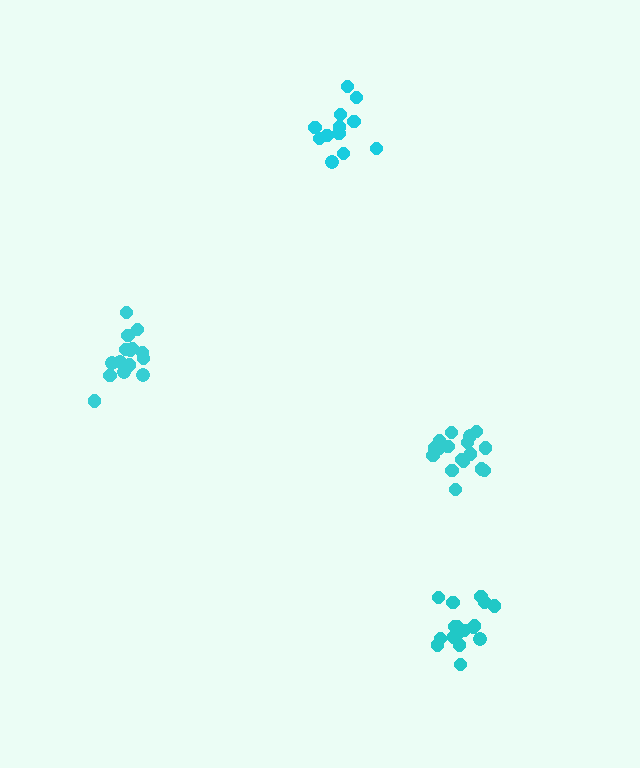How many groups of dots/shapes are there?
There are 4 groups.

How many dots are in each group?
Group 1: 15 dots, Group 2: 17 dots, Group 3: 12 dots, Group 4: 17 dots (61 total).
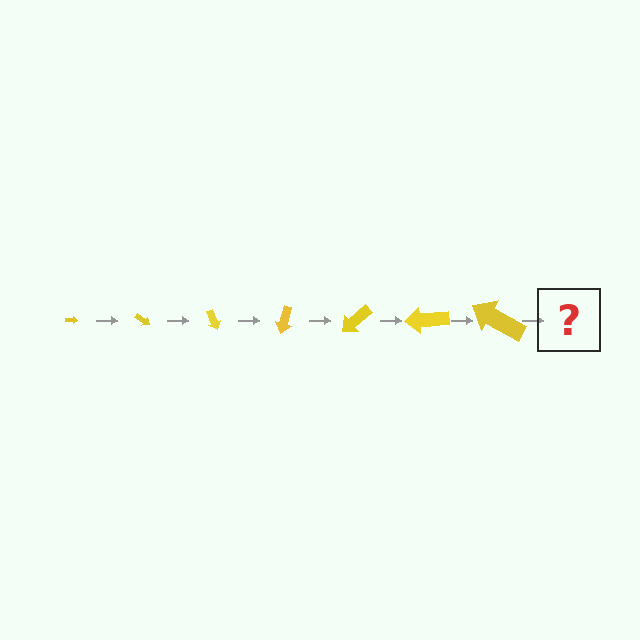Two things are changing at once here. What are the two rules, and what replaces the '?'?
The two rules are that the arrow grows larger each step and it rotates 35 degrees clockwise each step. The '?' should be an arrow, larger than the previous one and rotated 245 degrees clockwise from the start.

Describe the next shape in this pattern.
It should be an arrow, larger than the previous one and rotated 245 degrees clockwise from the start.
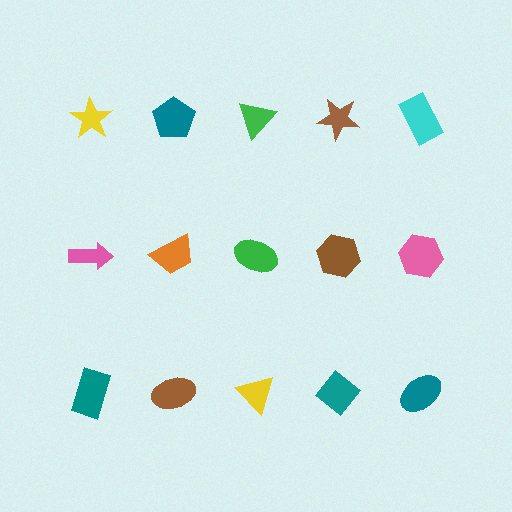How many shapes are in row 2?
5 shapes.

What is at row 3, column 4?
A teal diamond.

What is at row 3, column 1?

+++

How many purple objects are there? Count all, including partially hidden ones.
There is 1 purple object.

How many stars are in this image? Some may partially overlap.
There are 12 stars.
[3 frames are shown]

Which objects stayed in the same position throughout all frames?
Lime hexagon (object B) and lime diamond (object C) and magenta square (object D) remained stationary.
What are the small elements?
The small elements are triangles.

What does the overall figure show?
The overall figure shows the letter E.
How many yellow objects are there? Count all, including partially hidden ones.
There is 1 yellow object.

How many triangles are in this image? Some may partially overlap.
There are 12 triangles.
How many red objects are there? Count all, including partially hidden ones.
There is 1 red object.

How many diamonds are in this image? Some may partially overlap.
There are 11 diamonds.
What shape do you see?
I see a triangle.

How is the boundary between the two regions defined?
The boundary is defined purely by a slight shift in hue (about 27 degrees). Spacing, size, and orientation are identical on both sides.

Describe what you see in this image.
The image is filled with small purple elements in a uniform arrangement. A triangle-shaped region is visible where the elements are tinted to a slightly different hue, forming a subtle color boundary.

+++

What to work on | Go up to the line with "Two things are" and retype exactly from there through the line with "What is at row 3, column 1?". Leave out pictures.

Answer for this exercise |
Two things are changing at once here. What are the two rules, and what replaces the '?'?
The two rules are that the arrow grows larger each step and it rotates 35 degrees clockwise each step. The '?' should be an arrow, larger than the previous one and rotated 245 degrees clockwise from the start.

Describe the next shape in this pattern.
It should be an arrow, larger than the previous one and rotated 245 degrees clockwise from the start.
How many shapes are in row 2?
5 shapes.

What is at row 3, column 4?
A teal diamond.

What is at row 3, column 1?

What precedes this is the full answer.